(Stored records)
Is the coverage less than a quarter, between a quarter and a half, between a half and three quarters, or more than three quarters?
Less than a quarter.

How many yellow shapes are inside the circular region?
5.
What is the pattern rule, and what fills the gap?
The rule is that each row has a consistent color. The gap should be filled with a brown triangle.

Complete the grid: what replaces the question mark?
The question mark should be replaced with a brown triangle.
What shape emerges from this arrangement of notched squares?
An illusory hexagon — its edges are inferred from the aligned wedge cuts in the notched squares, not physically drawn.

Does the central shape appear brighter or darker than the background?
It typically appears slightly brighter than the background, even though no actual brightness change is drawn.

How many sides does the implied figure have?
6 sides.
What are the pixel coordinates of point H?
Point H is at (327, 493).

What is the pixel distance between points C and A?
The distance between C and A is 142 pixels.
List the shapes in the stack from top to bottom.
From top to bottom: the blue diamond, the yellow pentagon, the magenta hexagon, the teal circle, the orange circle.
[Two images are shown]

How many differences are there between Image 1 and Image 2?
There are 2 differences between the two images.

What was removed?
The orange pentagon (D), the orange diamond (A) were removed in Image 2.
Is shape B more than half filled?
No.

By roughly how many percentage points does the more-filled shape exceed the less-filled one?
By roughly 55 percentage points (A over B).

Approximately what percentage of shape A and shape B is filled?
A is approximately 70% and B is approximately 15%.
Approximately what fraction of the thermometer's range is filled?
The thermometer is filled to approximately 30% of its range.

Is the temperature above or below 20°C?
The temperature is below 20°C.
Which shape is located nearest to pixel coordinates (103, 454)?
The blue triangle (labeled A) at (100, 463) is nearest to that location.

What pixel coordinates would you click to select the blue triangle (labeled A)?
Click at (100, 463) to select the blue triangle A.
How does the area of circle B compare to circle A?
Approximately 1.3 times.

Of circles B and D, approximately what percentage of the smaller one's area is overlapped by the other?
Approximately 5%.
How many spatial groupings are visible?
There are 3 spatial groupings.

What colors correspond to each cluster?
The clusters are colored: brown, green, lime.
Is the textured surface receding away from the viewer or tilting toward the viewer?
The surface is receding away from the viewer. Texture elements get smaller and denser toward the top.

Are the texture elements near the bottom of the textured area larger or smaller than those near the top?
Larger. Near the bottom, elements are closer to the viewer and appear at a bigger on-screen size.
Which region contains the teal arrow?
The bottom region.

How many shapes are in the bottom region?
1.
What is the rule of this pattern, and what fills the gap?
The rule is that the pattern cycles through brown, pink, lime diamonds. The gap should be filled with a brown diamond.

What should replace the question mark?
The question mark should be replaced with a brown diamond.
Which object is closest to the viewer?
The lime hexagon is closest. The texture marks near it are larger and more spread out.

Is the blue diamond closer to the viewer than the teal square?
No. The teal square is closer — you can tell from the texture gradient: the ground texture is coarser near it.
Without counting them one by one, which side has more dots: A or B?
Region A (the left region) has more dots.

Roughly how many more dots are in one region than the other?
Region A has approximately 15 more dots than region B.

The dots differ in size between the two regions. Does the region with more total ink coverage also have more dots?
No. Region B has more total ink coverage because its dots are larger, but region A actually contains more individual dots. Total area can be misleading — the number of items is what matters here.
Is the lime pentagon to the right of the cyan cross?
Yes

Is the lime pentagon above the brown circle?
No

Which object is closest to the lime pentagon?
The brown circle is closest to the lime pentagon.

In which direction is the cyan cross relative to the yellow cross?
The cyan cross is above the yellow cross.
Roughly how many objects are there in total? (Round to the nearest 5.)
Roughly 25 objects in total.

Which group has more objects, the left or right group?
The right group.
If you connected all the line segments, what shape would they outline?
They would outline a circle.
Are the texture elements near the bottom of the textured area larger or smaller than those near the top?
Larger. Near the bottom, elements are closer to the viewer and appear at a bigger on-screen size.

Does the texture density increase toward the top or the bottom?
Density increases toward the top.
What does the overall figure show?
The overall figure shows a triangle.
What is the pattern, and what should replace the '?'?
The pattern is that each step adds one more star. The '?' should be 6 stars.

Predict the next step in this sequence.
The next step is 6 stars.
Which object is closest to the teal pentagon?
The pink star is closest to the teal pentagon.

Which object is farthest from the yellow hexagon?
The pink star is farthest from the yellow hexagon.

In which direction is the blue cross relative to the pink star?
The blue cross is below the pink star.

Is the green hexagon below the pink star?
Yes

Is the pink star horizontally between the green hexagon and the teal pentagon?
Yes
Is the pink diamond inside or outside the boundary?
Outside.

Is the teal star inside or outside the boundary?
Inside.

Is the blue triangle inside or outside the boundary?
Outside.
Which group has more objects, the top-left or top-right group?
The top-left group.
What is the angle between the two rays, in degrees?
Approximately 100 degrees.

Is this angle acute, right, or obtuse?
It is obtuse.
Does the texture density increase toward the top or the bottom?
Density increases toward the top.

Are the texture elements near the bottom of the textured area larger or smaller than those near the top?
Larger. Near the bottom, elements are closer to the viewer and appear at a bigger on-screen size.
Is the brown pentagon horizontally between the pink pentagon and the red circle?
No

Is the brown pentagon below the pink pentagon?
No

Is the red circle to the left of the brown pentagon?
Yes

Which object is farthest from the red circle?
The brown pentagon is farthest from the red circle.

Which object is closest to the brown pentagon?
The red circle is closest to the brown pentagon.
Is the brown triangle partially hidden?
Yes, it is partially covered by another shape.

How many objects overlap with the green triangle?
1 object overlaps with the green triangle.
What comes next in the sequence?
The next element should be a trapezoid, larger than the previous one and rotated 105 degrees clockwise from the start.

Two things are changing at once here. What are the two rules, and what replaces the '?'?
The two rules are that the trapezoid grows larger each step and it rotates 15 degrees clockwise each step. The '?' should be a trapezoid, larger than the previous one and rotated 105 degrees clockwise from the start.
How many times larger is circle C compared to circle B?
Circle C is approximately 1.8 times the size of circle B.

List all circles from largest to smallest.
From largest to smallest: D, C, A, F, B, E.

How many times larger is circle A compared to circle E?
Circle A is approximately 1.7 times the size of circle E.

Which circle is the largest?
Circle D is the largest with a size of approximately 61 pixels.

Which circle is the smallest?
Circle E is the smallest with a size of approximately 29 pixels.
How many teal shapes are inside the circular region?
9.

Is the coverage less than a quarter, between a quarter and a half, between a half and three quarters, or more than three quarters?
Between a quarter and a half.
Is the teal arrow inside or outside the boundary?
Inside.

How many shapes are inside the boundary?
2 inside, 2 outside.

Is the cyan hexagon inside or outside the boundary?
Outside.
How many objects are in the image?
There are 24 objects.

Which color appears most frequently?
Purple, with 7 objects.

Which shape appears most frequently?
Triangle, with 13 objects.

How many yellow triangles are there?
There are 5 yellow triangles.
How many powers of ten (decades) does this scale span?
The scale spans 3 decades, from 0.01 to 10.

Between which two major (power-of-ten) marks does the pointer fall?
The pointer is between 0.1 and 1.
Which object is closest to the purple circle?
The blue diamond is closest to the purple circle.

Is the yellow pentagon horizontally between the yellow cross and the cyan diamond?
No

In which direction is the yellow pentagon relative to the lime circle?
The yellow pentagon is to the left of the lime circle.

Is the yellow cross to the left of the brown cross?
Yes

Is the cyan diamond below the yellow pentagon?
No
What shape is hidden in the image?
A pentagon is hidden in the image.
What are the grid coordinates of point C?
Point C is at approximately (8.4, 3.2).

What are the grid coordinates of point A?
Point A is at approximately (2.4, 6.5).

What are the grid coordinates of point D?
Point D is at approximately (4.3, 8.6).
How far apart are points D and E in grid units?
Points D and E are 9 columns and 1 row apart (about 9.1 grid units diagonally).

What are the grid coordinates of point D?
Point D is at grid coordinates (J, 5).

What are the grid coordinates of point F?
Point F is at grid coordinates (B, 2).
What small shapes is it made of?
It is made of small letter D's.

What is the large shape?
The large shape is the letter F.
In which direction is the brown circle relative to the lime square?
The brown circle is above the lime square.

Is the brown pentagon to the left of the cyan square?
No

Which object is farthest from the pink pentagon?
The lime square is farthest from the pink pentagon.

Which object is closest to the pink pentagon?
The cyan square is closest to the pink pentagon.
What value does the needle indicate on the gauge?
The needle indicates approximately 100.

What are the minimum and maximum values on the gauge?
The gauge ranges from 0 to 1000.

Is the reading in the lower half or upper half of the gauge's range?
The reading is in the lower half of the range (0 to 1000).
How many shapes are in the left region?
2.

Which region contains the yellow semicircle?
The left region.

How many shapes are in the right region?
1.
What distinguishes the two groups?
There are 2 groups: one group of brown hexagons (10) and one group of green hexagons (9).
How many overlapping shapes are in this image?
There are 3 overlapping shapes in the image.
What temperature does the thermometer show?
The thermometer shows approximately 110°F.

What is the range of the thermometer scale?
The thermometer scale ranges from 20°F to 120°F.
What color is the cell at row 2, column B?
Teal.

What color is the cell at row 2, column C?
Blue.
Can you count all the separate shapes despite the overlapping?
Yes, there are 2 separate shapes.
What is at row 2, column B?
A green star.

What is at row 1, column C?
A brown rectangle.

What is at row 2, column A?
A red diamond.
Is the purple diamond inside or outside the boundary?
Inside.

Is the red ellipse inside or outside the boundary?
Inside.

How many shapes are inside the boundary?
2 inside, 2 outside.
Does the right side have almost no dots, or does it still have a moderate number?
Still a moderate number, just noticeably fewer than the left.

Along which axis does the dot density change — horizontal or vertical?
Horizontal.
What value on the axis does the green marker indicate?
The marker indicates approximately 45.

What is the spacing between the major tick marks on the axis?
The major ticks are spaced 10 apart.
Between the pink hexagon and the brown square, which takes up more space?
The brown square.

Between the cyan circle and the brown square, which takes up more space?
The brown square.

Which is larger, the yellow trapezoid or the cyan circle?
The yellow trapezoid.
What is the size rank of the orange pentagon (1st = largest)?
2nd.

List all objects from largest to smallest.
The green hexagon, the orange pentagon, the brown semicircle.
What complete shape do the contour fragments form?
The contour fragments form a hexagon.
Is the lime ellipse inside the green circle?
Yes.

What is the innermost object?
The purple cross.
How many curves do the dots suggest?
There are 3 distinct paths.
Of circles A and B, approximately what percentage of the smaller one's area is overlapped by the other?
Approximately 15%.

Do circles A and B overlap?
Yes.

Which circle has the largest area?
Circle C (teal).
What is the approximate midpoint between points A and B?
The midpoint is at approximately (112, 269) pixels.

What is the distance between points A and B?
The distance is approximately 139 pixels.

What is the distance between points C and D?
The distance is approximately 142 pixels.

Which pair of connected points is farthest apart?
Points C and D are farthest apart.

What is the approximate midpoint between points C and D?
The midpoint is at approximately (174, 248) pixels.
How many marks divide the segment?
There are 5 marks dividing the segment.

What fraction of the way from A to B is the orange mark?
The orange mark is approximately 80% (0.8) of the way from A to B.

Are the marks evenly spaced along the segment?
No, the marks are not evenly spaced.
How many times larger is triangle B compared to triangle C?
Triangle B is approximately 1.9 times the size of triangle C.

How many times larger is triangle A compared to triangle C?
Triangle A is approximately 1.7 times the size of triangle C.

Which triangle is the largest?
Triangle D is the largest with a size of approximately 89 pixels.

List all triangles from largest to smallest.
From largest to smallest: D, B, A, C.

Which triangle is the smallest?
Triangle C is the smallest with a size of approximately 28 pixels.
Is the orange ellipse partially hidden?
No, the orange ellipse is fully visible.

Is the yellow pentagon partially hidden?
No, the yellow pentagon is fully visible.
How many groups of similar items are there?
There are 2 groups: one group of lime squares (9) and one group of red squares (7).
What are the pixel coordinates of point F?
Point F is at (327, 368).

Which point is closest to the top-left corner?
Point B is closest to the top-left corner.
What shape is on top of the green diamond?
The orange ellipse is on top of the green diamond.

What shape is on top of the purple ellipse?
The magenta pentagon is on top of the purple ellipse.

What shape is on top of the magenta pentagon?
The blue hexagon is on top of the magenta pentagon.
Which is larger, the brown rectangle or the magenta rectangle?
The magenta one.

### PROBLEM TO WORK ON
Transcribe, word for word, every line from the one containing "What shape is on top of the magenta pentagon?" through the final line of the entries, and nothing else.

### WRITTEN RESPONSE
What shape is on top of the magenta pentagon?
The blue hexagon is on top of the magenta pentagon.
Which is larger, the brown rectangle or the magenta rectangle?
The magenta one.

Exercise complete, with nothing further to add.